Written request:
Every line below should be copied exactly; drop the pictures.

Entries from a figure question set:

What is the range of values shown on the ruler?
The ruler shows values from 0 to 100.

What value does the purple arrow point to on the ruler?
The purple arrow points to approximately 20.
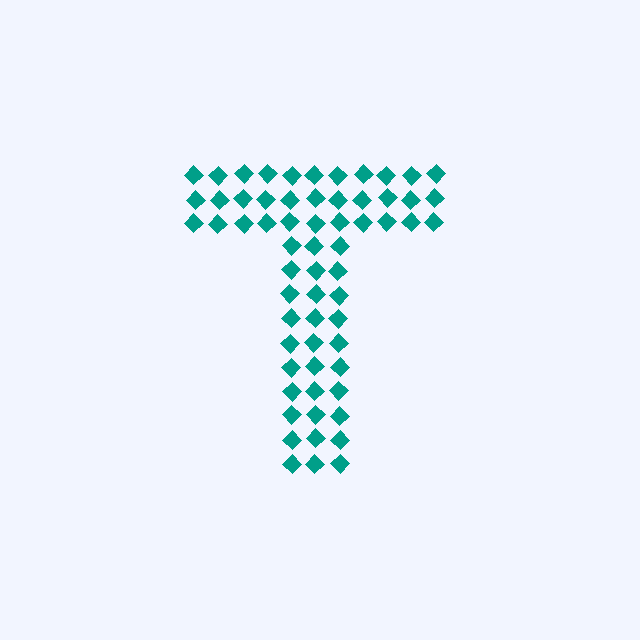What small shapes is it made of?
It is made of small diamonds.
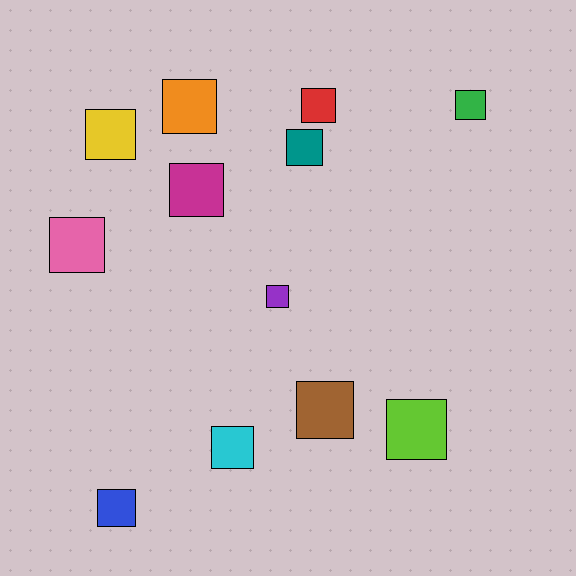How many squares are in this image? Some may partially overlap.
There are 12 squares.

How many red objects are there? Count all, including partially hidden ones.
There is 1 red object.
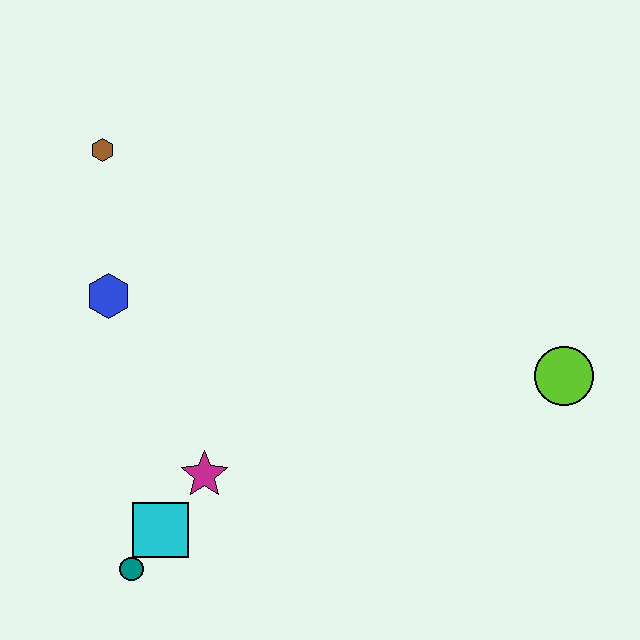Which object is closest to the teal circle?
The cyan square is closest to the teal circle.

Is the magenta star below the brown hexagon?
Yes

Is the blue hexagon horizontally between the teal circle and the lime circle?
No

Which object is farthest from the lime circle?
The brown hexagon is farthest from the lime circle.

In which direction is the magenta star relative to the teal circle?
The magenta star is above the teal circle.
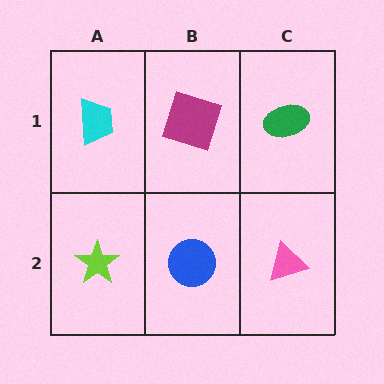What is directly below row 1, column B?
A blue circle.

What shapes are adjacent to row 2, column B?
A magenta square (row 1, column B), a lime star (row 2, column A), a pink triangle (row 2, column C).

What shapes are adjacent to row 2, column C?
A green ellipse (row 1, column C), a blue circle (row 2, column B).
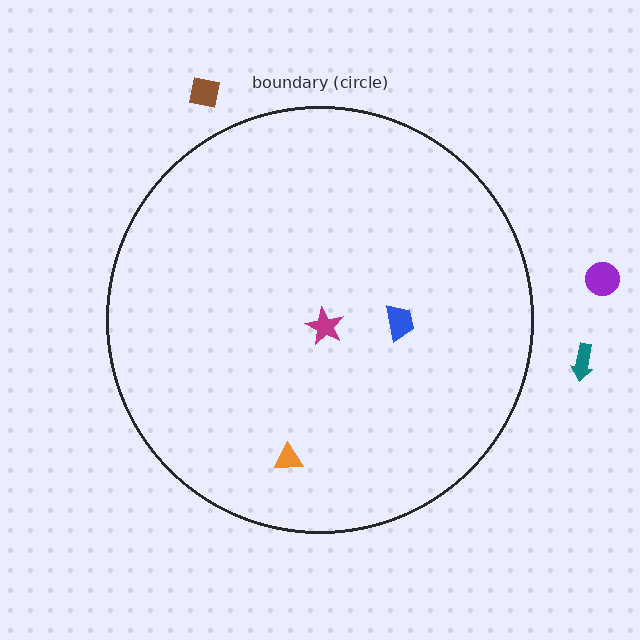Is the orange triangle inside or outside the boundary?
Inside.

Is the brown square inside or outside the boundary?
Outside.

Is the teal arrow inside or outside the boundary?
Outside.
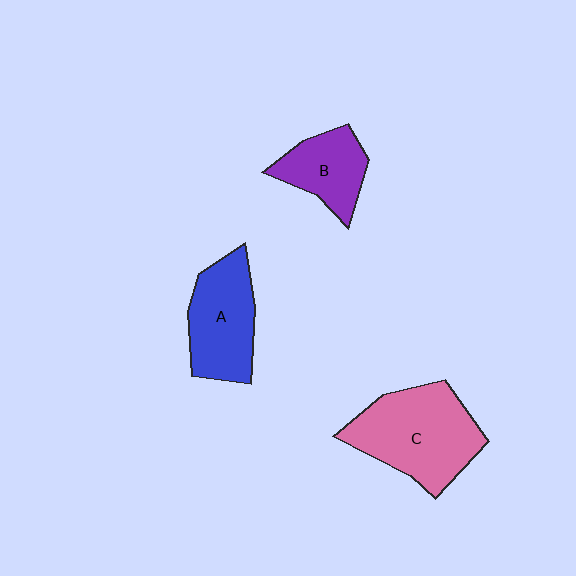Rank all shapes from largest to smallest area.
From largest to smallest: C (pink), A (blue), B (purple).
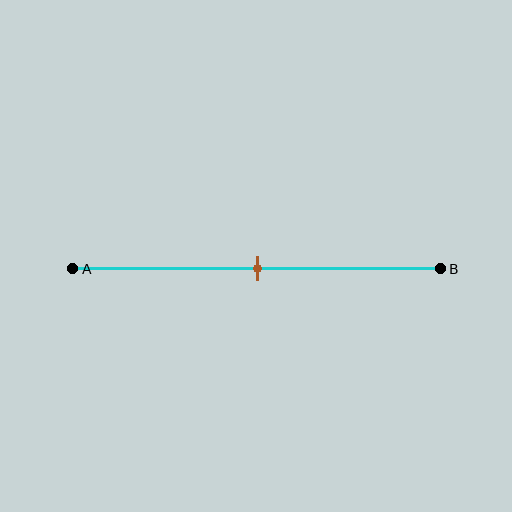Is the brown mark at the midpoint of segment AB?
Yes, the mark is approximately at the midpoint.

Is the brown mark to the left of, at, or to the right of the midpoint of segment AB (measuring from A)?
The brown mark is approximately at the midpoint of segment AB.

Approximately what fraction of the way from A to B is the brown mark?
The brown mark is approximately 50% of the way from A to B.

Response to the exercise:
What is the range of values shown on the ruler?
The ruler shows values from 0 to 100.

What value does the purple arrow point to on the ruler?
The purple arrow points to approximately 20.
What small shapes is it made of?
It is made of small diamonds.
How many squares are in this image? Some may partially overlap.
There are 12 squares.

How many red objects are there? Count all, including partially hidden ones.
There is 1 red object.
Which object is closest to the teal circle?
The cyan square is closest to the teal circle.

Is the magenta star below the brown hexagon?
Yes

Is the blue hexagon horizontally between the teal circle and the lime circle?
No

Which object is farthest from the lime circle?
The brown hexagon is farthest from the lime circle.

In which direction is the magenta star relative to the teal circle?
The magenta star is above the teal circle.
What is directly below row 1, column B?
A blue circle.

What shapes are adjacent to row 2, column B?
A magenta square (row 1, column B), a lime star (row 2, column A), a pink triangle (row 2, column C).

What shapes are adjacent to row 2, column C?
A green ellipse (row 1, column C), a blue circle (row 2, column B).
Is the orange triangle inside or outside the boundary?
Inside.

Is the brown square inside or outside the boundary?
Outside.

Is the teal arrow inside or outside the boundary?
Outside.
Rank all shapes from largest to smallest area.
From largest to smallest: C (pink), A (blue), B (purple).
Is the brown mark at the midpoint of segment AB?
Yes, the mark is approximately at the midpoint.

Is the brown mark to the left of, at, or to the right of the midpoint of segment AB (measuring from A)?
The brown mark is approximately at the midpoint of segment AB.

Approximately what fraction of the way from A to B is the brown mark?
The brown mark is approximately 50% of the way from A to B.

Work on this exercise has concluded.